Entries taken from a collection:
________________________

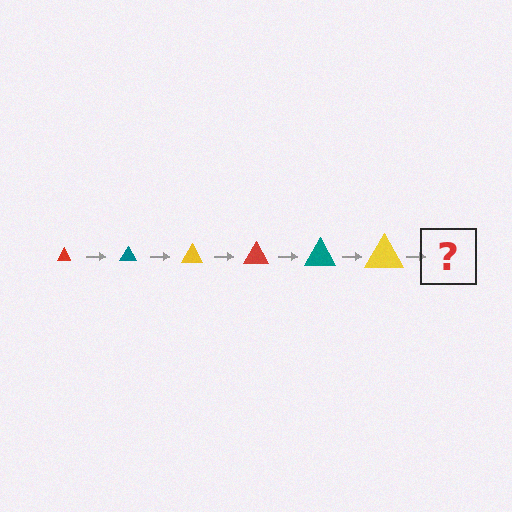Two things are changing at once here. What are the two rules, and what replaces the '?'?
The two rules are that the triangle grows larger each step and the color cycles through red, teal, and yellow. The '?' should be a red triangle, larger than the previous one.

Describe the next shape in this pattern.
It should be a red triangle, larger than the previous one.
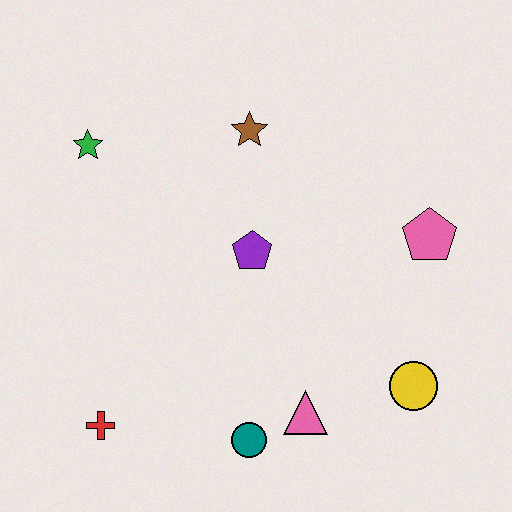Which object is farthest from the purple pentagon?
The red cross is farthest from the purple pentagon.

________________________

Direction: Above are records with pictures; repeat the records exactly and leave the pictures out.

Answer in full:
Two things are changing at once here. What are the two rules, and what replaces the '?'?
The two rules are that the triangle grows larger each step and the color cycles through red, teal, and yellow. The '?' should be a red triangle, larger than the previous one.

Describe the next shape in this pattern.
It should be a red triangle, larger than the previous one.
Which object is farthest from the purple pentagon?
The red cross is farthest from the purple pentagon.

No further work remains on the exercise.